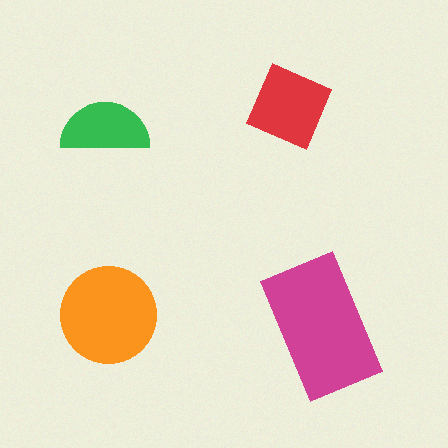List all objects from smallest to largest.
The green semicircle, the red diamond, the orange circle, the magenta rectangle.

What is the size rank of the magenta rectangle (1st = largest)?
1st.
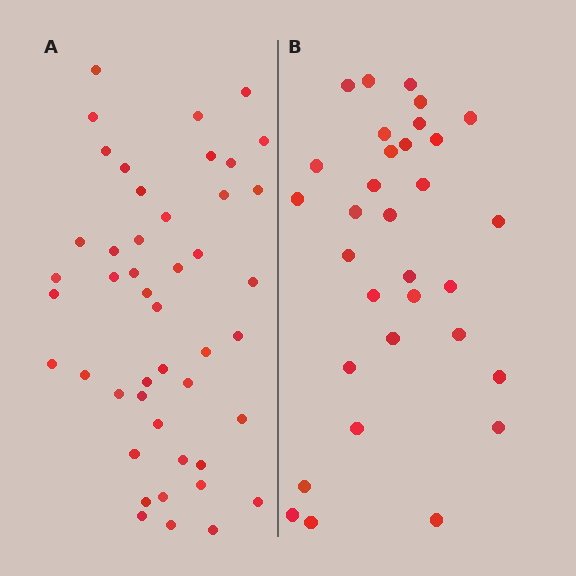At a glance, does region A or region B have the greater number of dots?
Region A (the left region) has more dots.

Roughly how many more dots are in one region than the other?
Region A has approximately 15 more dots than region B.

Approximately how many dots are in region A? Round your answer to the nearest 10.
About 50 dots. (The exact count is 46, which rounds to 50.)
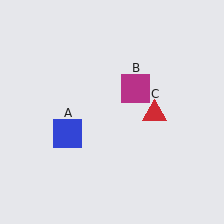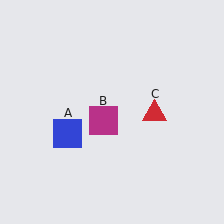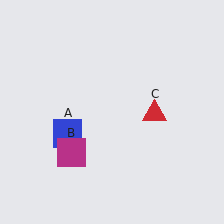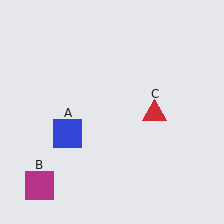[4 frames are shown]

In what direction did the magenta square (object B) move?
The magenta square (object B) moved down and to the left.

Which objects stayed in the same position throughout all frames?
Blue square (object A) and red triangle (object C) remained stationary.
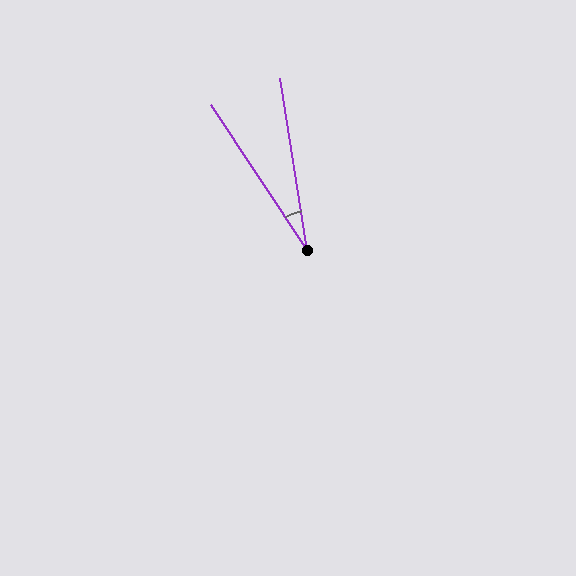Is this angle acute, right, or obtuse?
It is acute.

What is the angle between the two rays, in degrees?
Approximately 25 degrees.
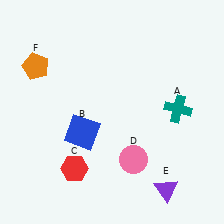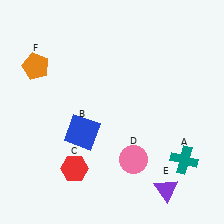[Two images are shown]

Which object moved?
The teal cross (A) moved down.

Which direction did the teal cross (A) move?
The teal cross (A) moved down.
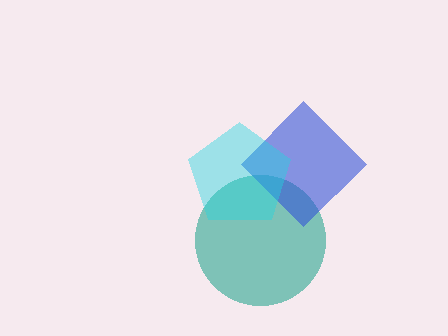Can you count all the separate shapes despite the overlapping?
Yes, there are 3 separate shapes.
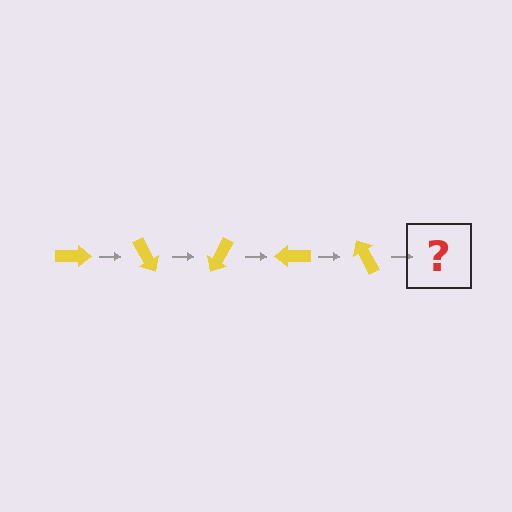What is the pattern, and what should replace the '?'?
The pattern is that the arrow rotates 60 degrees clockwise each step. The '?' should be a yellow arrow rotated 300 degrees clockwise.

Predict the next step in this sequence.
The next step is a yellow arrow rotated 300 degrees clockwise.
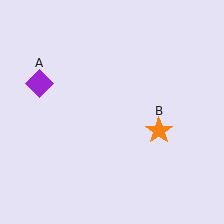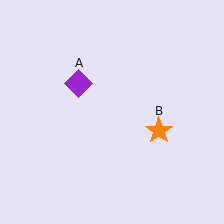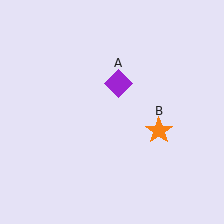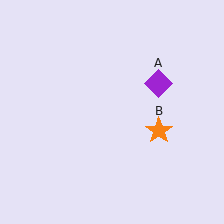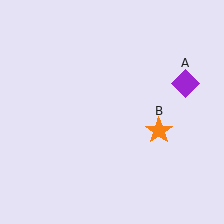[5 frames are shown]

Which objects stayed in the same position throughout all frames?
Orange star (object B) remained stationary.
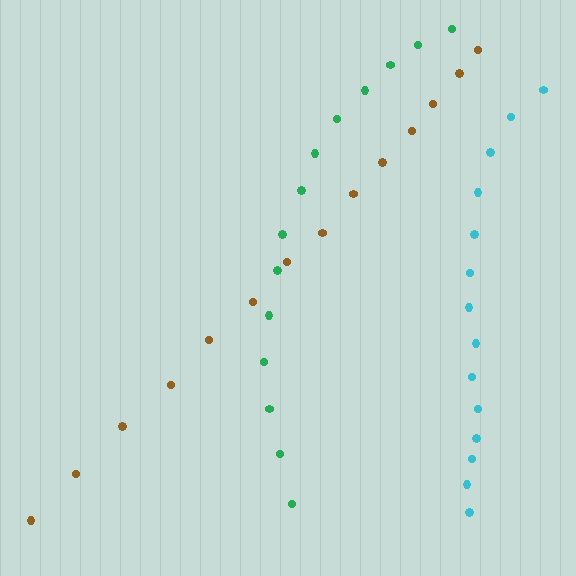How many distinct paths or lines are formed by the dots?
There are 3 distinct paths.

★ ★ ★ ★ ★ ★ ★

▸ **SET PROBLEM**: Quote each entry above verbatim and drop the pictures.

▸ **FULL ANSWER**:
List all objects from smallest to largest.
The green semicircle, the red diamond, the orange circle, the magenta rectangle.

What is the size rank of the magenta rectangle (1st = largest)?
1st.
At a glance, does region A or region B have the greater number of dots?
Region A (the left region) has more dots.

Roughly how many more dots are in one region than the other?
Region A has approximately 15 more dots than region B.

Approximately how many dots are in region A? Round your answer to the nearest 10.
About 50 dots. (The exact count is 46, which rounds to 50.)
[4 frames are shown]

In what direction did the magenta square (object B) move?
The magenta square (object B) moved down and to the left.

Which objects stayed in the same position throughout all frames?
Blue square (object A) and red triangle (object C) remained stationary.
Is this angle acute, right, or obtuse?
It is acute.

What is the angle between the two rays, in degrees?
Approximately 25 degrees.
[Two images are shown]

Which object moved?
The teal cross (A) moved down.

Which direction did the teal cross (A) move?
The teal cross (A) moved down.
Can you count all the separate shapes despite the overlapping?
Yes, there are 3 separate shapes.
What is the pattern, and what should replace the '?'?
The pattern is that the arrow rotates 60 degrees clockwise each step. The '?' should be a yellow arrow rotated 300 degrees clockwise.

Predict the next step in this sequence.
The next step is a yellow arrow rotated 300 degrees clockwise.
[5 frames are shown]

Which objects stayed in the same position throughout all frames?
Orange star (object B) remained stationary.
How many distinct paths or lines are formed by the dots?
There are 3 distinct paths.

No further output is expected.